**WHAT IS REQUIRED:** Copy out exactly the lines spanning the line with "What shape and color is the object in front?" to the line with "What shape is", inclusive, from the data underneath, with no pictures.

**Source data:**

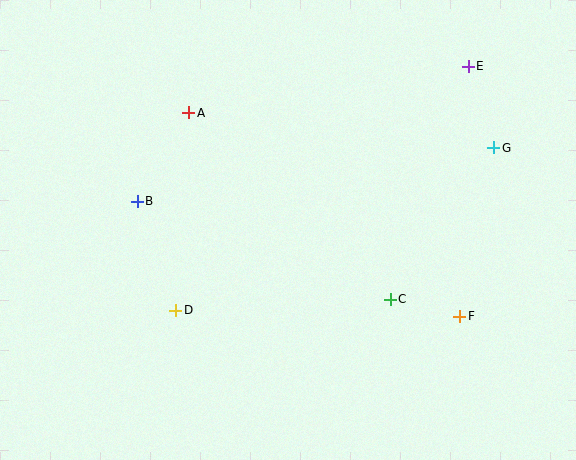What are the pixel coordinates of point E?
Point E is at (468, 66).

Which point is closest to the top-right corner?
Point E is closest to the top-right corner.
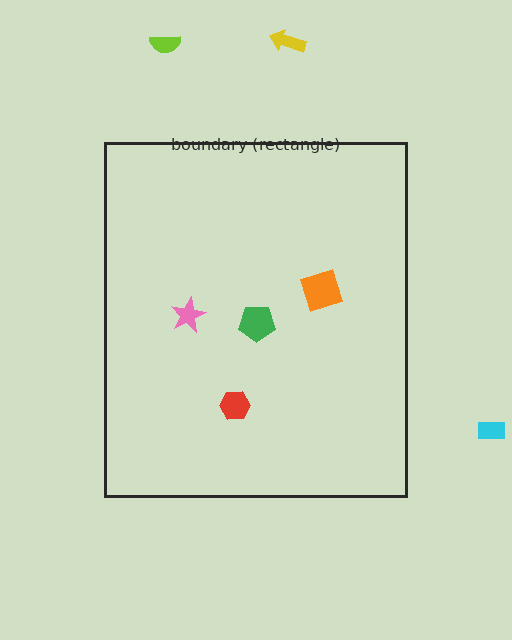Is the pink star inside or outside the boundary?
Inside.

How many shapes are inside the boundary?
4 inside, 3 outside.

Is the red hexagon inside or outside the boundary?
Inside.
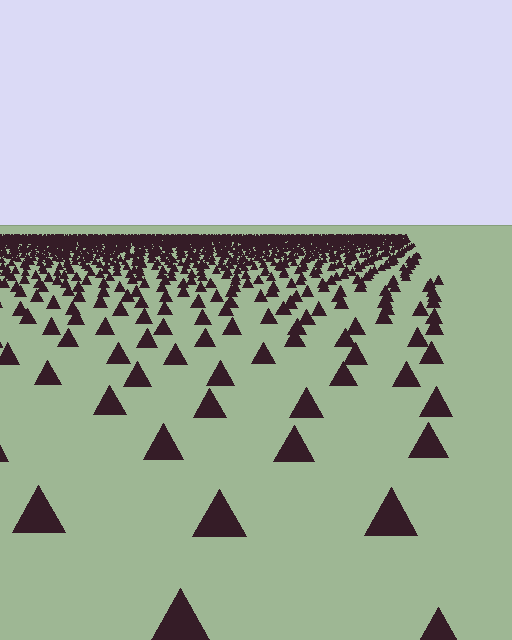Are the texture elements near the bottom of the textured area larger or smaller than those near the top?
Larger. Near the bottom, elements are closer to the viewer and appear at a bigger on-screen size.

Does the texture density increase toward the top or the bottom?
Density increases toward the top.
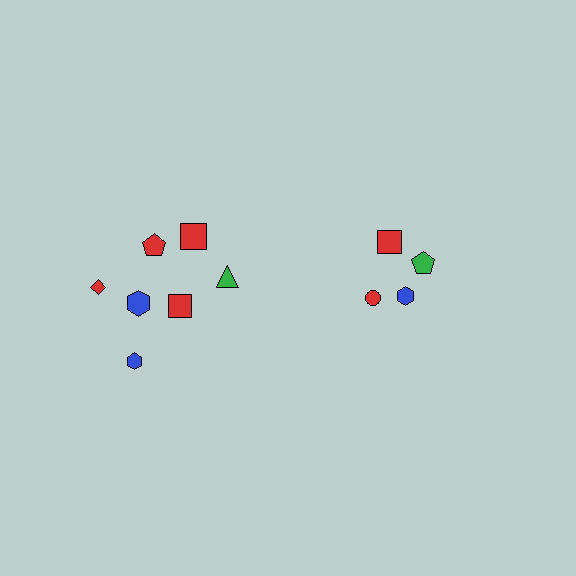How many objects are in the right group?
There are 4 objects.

--

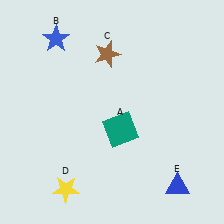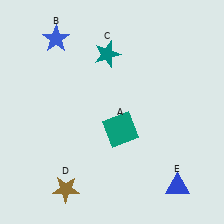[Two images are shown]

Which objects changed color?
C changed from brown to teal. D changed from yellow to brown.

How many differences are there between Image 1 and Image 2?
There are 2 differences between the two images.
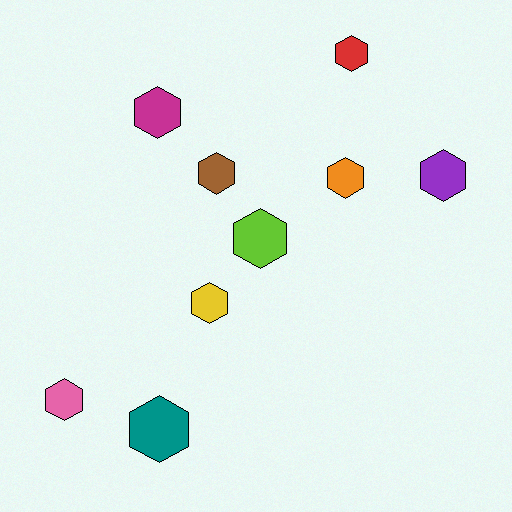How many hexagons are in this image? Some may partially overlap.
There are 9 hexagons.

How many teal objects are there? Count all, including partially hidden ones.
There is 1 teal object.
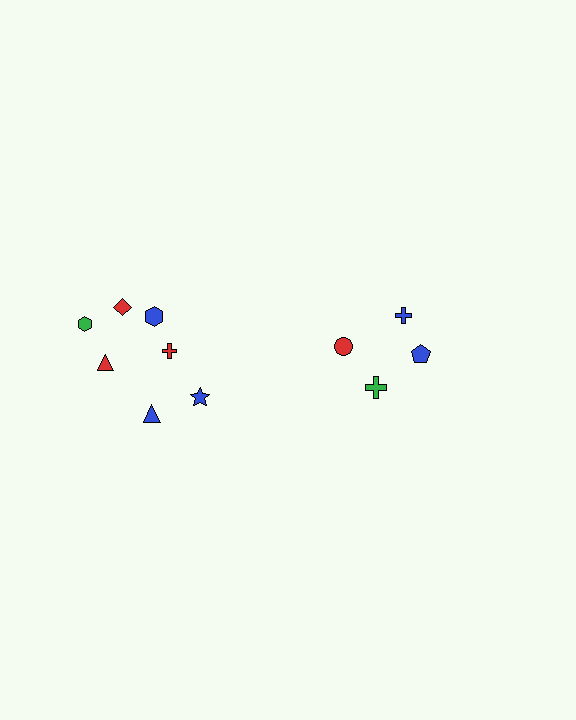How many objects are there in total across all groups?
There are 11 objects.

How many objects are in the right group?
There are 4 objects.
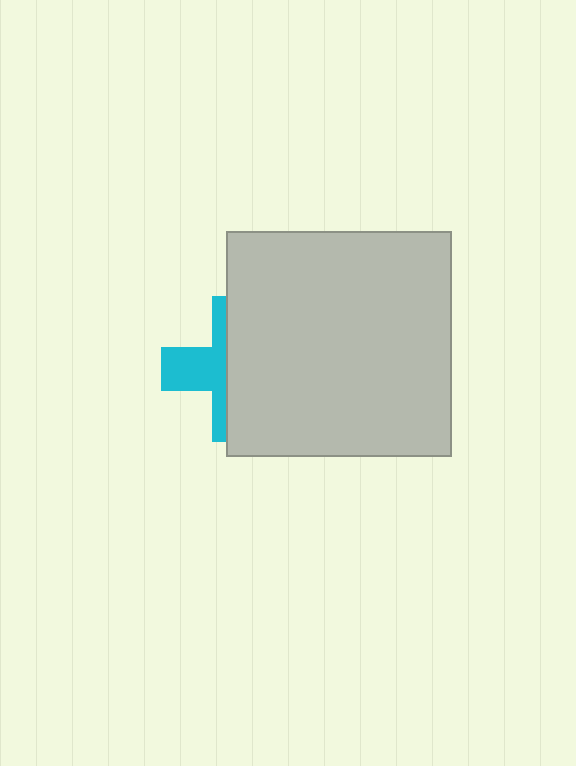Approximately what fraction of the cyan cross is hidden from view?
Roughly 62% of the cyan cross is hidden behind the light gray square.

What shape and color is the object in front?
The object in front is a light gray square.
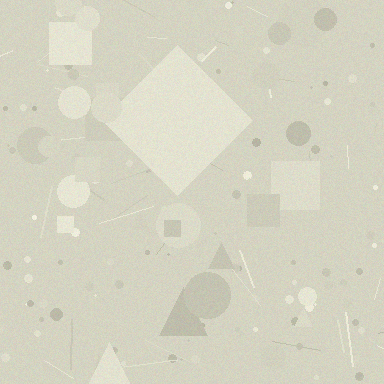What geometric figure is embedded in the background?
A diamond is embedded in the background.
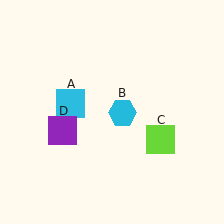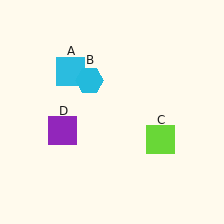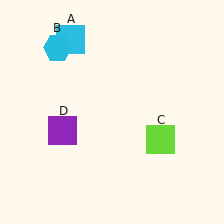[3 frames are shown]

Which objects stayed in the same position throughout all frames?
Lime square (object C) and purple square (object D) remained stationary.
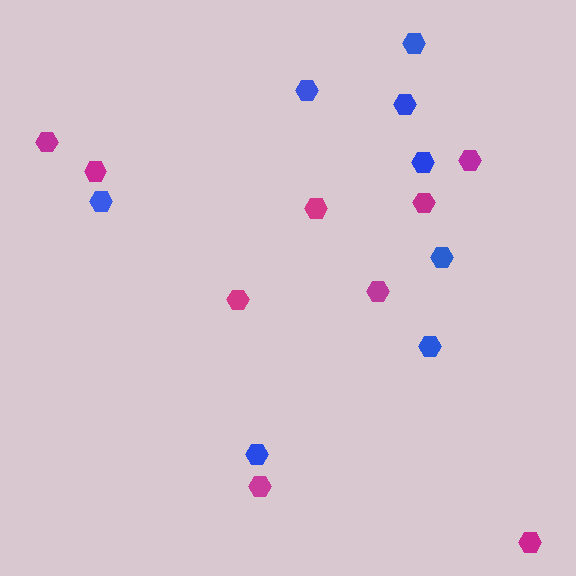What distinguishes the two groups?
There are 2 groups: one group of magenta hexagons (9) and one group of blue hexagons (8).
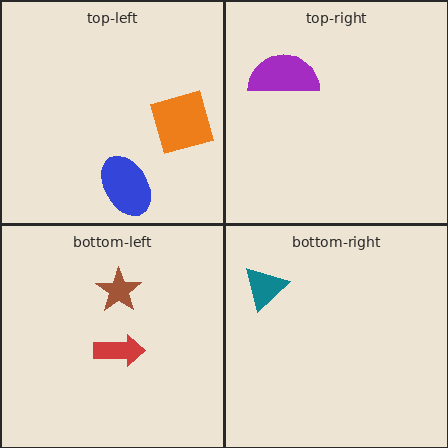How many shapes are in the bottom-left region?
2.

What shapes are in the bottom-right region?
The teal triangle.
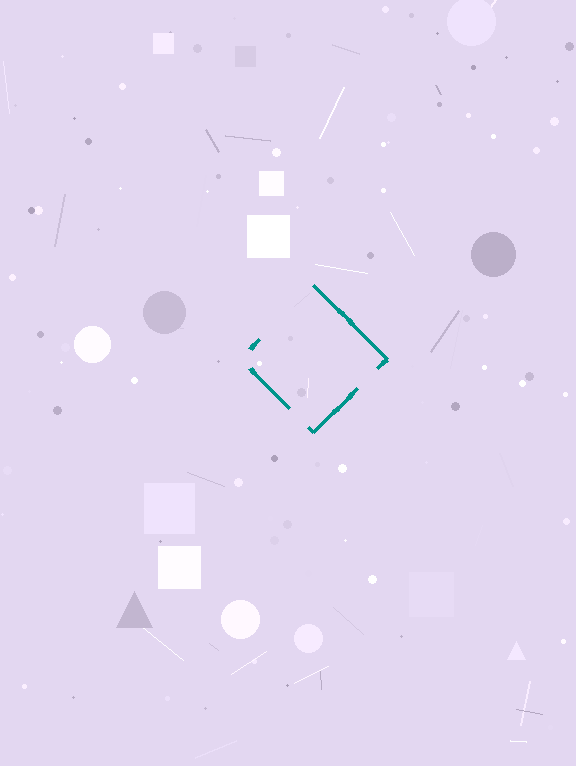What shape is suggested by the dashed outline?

--

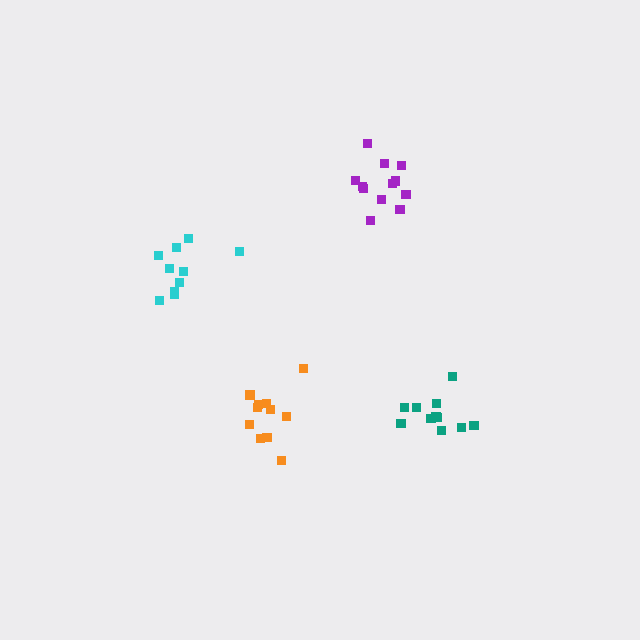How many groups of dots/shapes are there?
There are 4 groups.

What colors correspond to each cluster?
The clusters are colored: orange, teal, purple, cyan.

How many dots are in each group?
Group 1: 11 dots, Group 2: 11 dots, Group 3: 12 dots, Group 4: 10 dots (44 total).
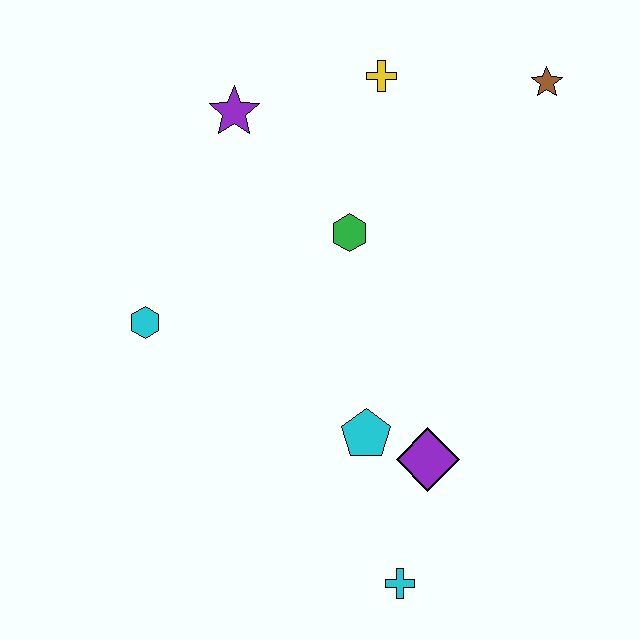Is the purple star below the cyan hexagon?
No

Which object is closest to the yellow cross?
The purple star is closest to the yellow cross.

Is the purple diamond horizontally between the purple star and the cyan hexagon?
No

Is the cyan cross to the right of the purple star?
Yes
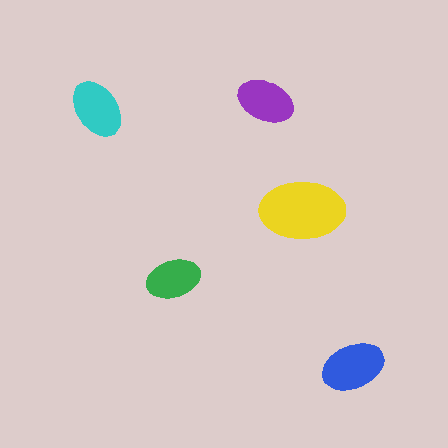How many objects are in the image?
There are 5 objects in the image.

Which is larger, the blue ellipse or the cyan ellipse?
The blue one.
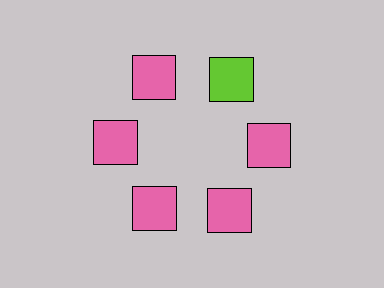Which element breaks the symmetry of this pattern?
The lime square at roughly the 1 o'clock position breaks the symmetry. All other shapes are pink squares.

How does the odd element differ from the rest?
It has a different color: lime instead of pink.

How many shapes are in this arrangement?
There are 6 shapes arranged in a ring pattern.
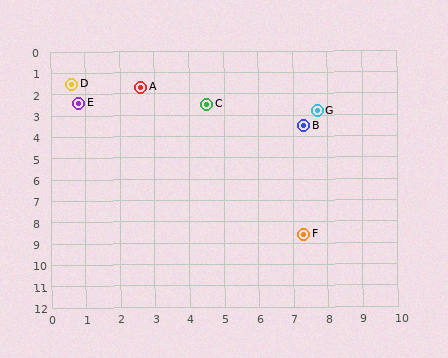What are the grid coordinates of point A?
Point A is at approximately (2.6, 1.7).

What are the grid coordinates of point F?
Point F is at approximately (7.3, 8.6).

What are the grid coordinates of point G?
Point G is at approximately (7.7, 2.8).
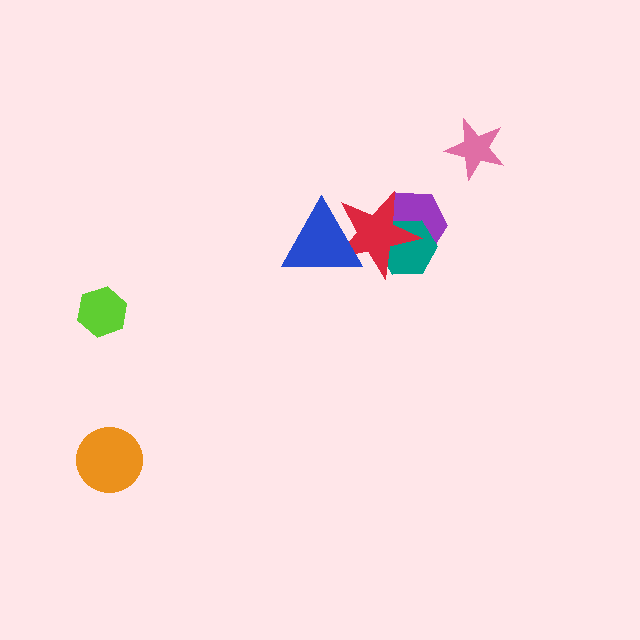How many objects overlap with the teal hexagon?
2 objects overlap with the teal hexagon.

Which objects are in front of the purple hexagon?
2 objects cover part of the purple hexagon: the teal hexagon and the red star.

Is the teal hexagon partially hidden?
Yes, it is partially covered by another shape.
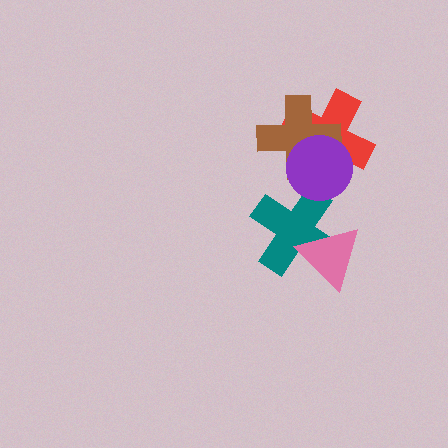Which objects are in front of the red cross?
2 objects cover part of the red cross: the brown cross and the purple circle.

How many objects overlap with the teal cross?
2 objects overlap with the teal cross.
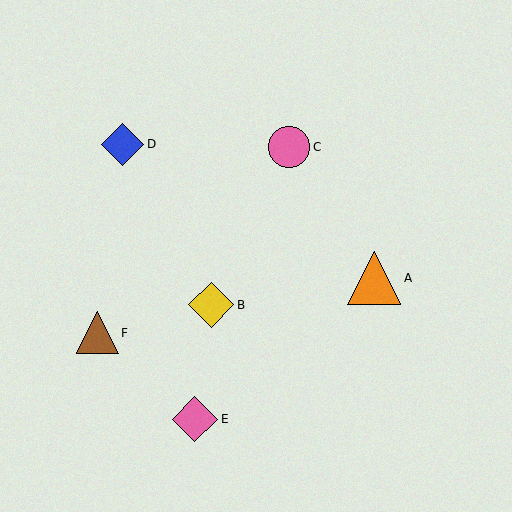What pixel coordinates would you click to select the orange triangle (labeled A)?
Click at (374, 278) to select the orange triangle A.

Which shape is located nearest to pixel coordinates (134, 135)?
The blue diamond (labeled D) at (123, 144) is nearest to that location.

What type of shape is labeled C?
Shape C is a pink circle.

**RIGHT ANSWER:**
What shape and color is the object in front?
The object in front is a light gray square.
What geometric figure is embedded in the background?
A diamond is embedded in the background.
[3 frames are shown]

Which objects stayed in the same position throughout all frames?
Lime square (object C) and purple square (object D) remained stationary.
What distinguishes the two groups?
There are 2 groups: one group of magenta hexagons (9) and one group of blue hexagons (8).
How many shapes are in the bottom-left region?
2.

What shapes are in the bottom-right region?
The teal triangle.
What shape is suggested by the dashed outline?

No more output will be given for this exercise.